**** Data rows ****

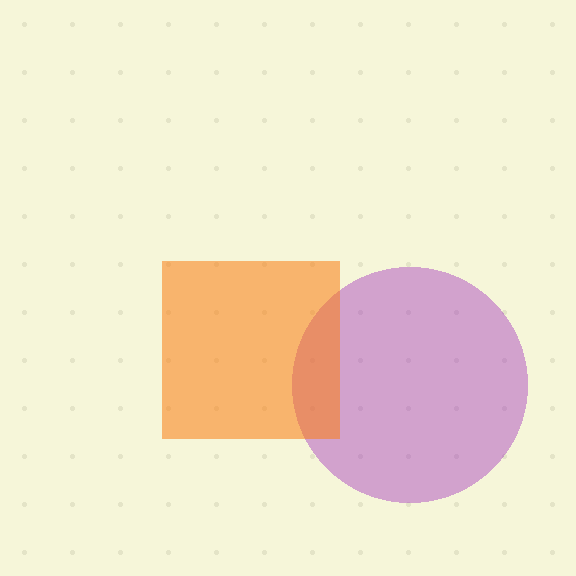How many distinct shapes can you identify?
There are 2 distinct shapes: a purple circle, an orange square.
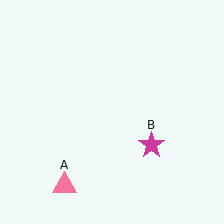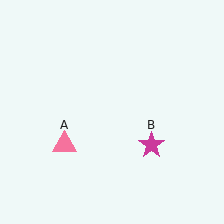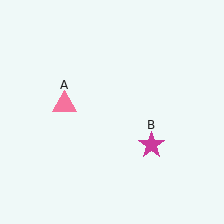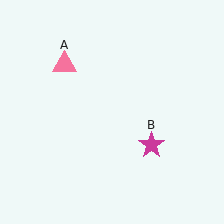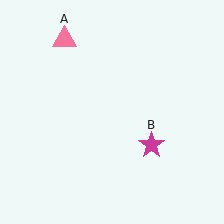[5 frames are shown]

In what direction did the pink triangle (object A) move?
The pink triangle (object A) moved up.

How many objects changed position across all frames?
1 object changed position: pink triangle (object A).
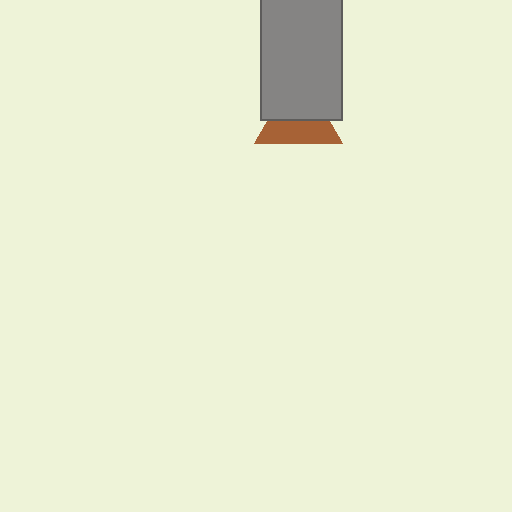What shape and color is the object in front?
The object in front is a gray rectangle.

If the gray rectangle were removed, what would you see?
You would see the complete brown triangle.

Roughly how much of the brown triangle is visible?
About half of it is visible (roughly 49%).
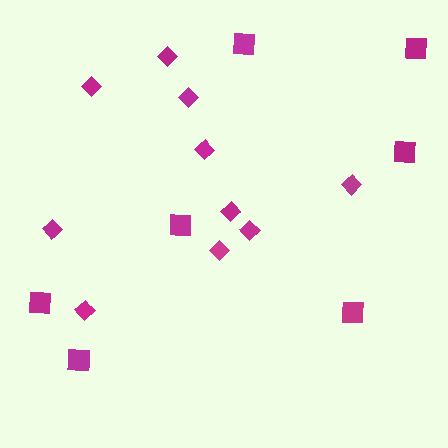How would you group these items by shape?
There are 2 groups: one group of squares (7) and one group of diamonds (10).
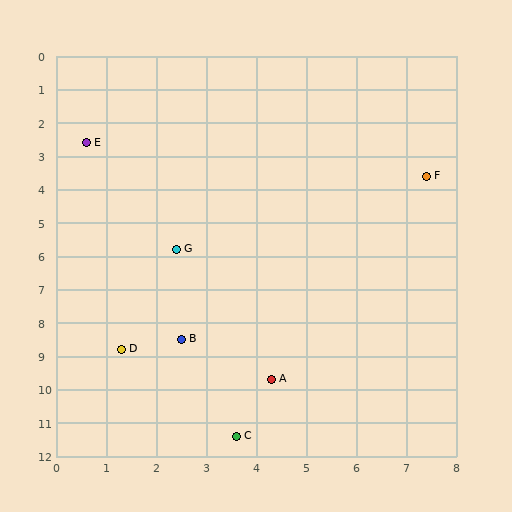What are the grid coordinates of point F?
Point F is at approximately (7.4, 3.6).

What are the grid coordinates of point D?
Point D is at approximately (1.3, 8.8).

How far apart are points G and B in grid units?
Points G and B are about 2.7 grid units apart.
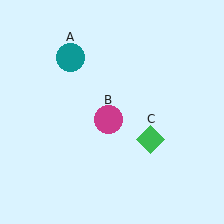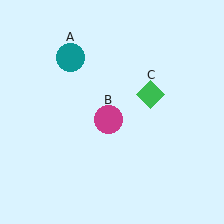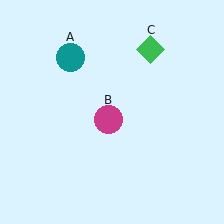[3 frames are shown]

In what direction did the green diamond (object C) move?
The green diamond (object C) moved up.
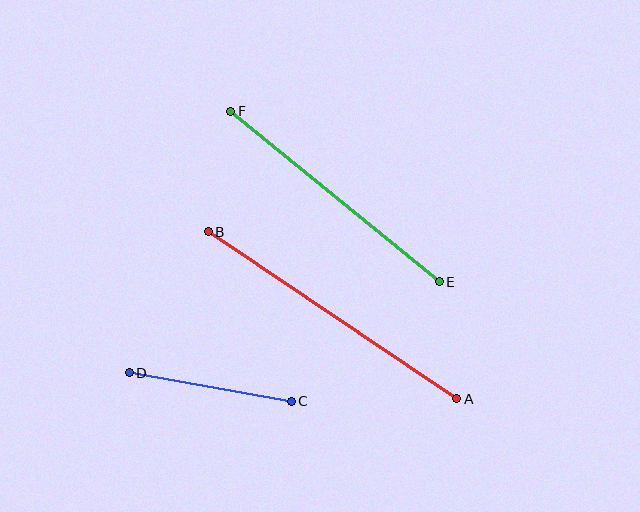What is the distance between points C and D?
The distance is approximately 164 pixels.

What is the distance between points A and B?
The distance is approximately 299 pixels.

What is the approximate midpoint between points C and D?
The midpoint is at approximately (210, 387) pixels.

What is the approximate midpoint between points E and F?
The midpoint is at approximately (335, 197) pixels.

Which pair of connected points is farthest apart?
Points A and B are farthest apart.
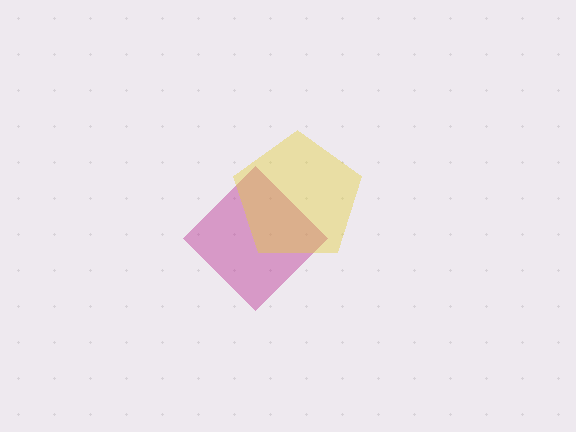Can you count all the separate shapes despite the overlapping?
Yes, there are 2 separate shapes.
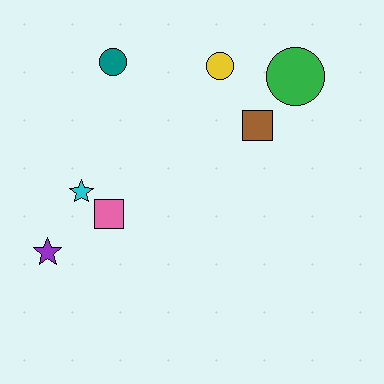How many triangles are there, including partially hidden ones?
There are no triangles.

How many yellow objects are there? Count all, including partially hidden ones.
There is 1 yellow object.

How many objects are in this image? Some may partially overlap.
There are 7 objects.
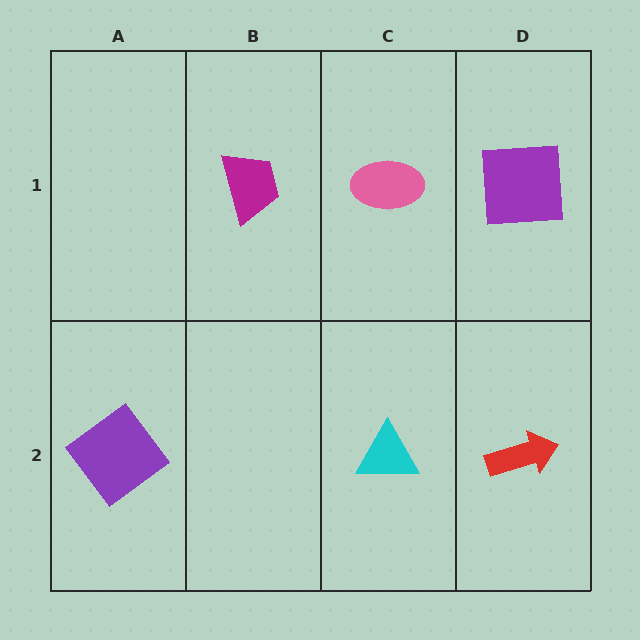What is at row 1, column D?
A purple square.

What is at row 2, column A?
A purple diamond.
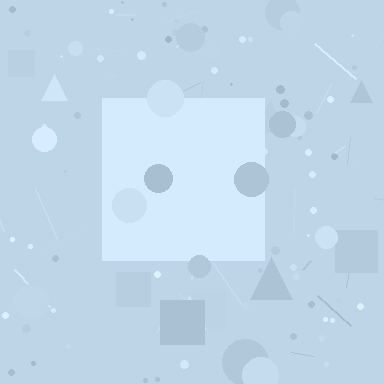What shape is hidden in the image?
A square is hidden in the image.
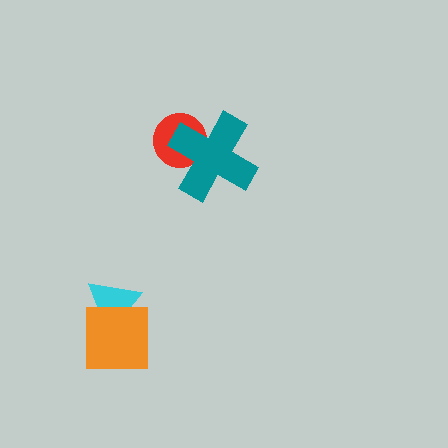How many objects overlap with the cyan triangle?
1 object overlaps with the cyan triangle.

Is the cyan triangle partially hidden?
Yes, it is partially covered by another shape.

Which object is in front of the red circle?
The teal cross is in front of the red circle.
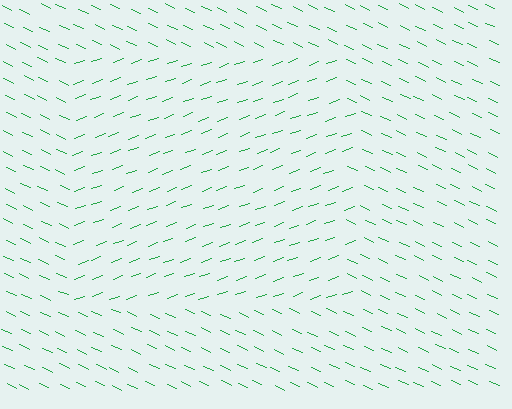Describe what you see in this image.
The image is filled with small green line segments. A rectangle region in the image has lines oriented differently from the surrounding lines, creating a visible texture boundary.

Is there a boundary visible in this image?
Yes, there is a texture boundary formed by a change in line orientation.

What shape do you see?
I see a rectangle.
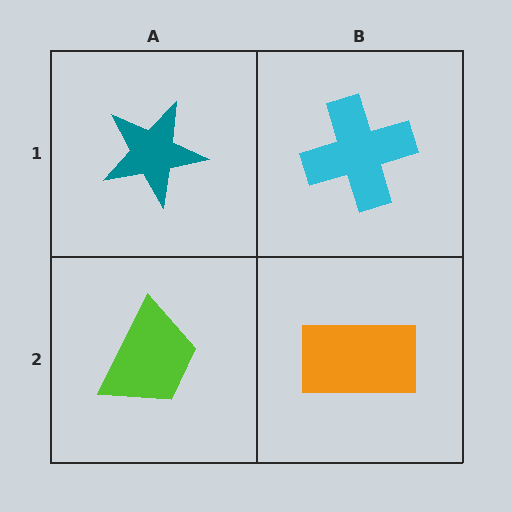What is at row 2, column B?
An orange rectangle.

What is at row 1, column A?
A teal star.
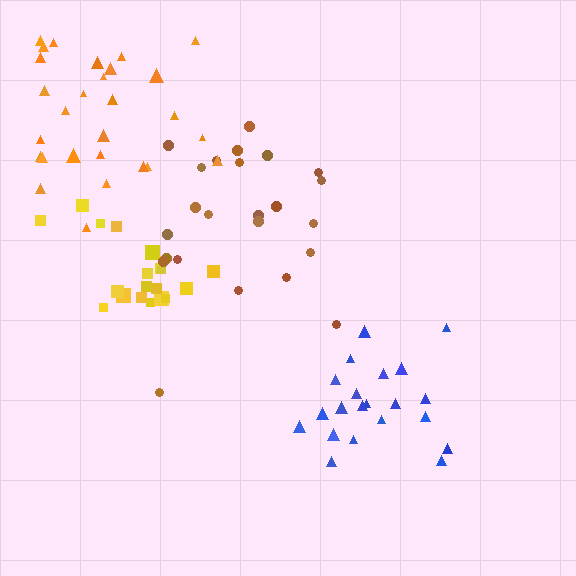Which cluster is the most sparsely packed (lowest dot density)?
Brown.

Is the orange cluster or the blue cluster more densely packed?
Blue.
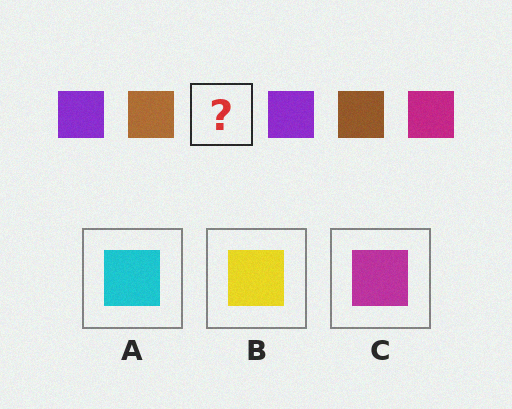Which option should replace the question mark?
Option C.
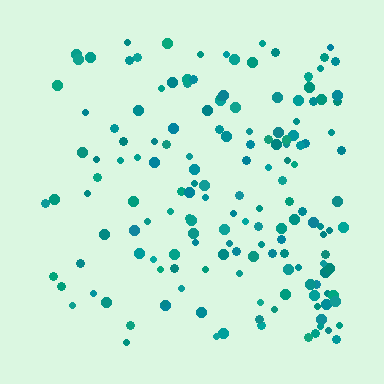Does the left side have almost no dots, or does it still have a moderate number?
Still a moderate number, just noticeably fewer than the right.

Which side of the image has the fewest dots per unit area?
The left.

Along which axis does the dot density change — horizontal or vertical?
Horizontal.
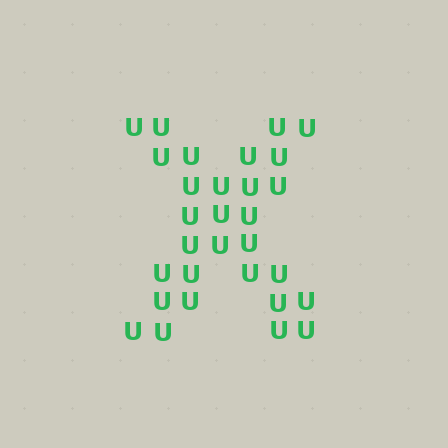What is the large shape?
The large shape is the letter X.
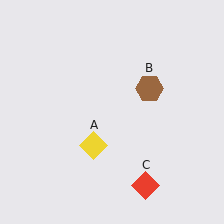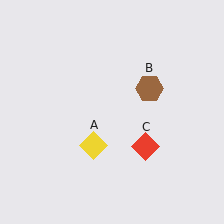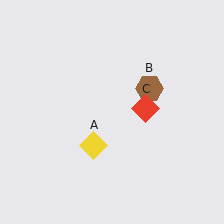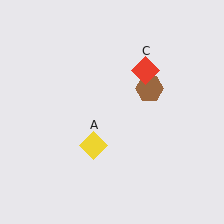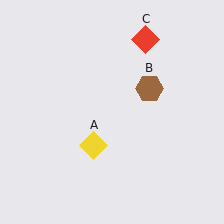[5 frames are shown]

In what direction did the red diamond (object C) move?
The red diamond (object C) moved up.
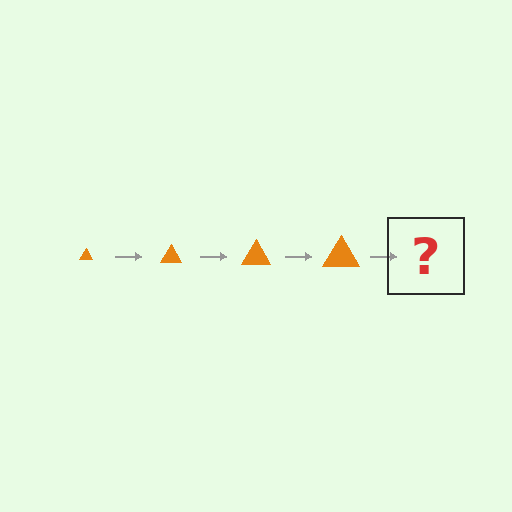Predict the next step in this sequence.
The next step is an orange triangle, larger than the previous one.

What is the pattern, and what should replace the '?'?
The pattern is that the triangle gets progressively larger each step. The '?' should be an orange triangle, larger than the previous one.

****

• **Given exercise**
Go through the listing above and write it all out exactly, leaving out any picture.

• **Correct response**
How many distinct shapes can you identify?
There are 2 distinct shapes: a purple circle, an orange square.
[5 frames are shown]

In what direction did the pink triangle (object A) move?
The pink triangle (object A) moved up.

How many objects changed position across all frames?
1 object changed position: pink triangle (object A).
What shape and color is the object in front?
The object in front is a gray rectangle.

If the gray rectangle were removed, what would you see?
You would see the complete brown triangle.

Roughly how much of the brown triangle is visible?
About half of it is visible (roughly 49%).
How would you group these items by shape?
There are 2 groups: one group of squares (7) and one group of diamonds (10).
What are the grid coordinates of point F?
Point F is at approximately (7.4, 3.6).

What are the grid coordinates of point D?
Point D is at approximately (1.3, 8.8).

How far apart are points G and B in grid units?
Points G and B are about 2.7 grid units apart.
[3 frames are shown]

In what direction did the green diamond (object C) move?
The green diamond (object C) moved up.
What is the distance between points C and D?
The distance is approximately 164 pixels.

What is the distance between points A and B?
The distance is approximately 299 pixels.

What is the approximate midpoint between points C and D?
The midpoint is at approximately (210, 387) pixels.

What is the approximate midpoint between points E and F?
The midpoint is at approximately (335, 197) pixels.

Which pair of connected points is farthest apart?
Points A and B are farthest apart.
Can you count all the separate shapes despite the overlapping?
Yes, there are 2 separate shapes.
How many triangles are there, including partially hidden ones?
There are no triangles.

How many yellow objects are there? Count all, including partially hidden ones.
There is 1 yellow object.

How many objects are in this image? Some may partially overlap.
There are 7 objects.
What is at row 1, column D?
A purple square.

What is at row 2, column A?
A purple diamond.
What shape is hidden in the image?
A square is hidden in the image.
How many objects overlap with the cyan triangle?
1 object overlaps with the cyan triangle.

Is the cyan triangle partially hidden?
Yes, it is partially covered by another shape.

Which object is in front of the red circle?
The teal cross is in front of the red circle.
Describe what you see in this image.
The image is filled with small green line segments. A rectangle region in the image has lines oriented differently from the surrounding lines, creating a visible texture boundary.

Is there a boundary visible in this image?
Yes, there is a texture boundary formed by a change in line orientation.

What shape do you see?
I see a rectangle.
What is at row 2, column B?
An orange rectangle.

What is at row 1, column A?
A teal star.
Which cluster is the most sparsely packed (lowest dot density)?
Brown.

Is the orange cluster or the blue cluster more densely packed?
Blue.
Which option should replace the question mark?
Option C.
Does the left side have almost no dots, or does it still have a moderate number?
Still a moderate number, just noticeably fewer than the right.

Which side of the image has the fewest dots per unit area?
The left.

Along which axis does the dot density change — horizontal or vertical?
Horizontal.
What is the large shape?
The large shape is the letter X.
[5 frames are shown]

In what direction did the red diamond (object C) move?
The red diamond (object C) moved up.
Predict the next step in this sequence.
The next step is an orange triangle, larger than the previous one.

What is the pattern, and what should replace the '?'?
The pattern is that the triangle gets progressively larger each step. The '?' should be an orange triangle, larger than the previous one.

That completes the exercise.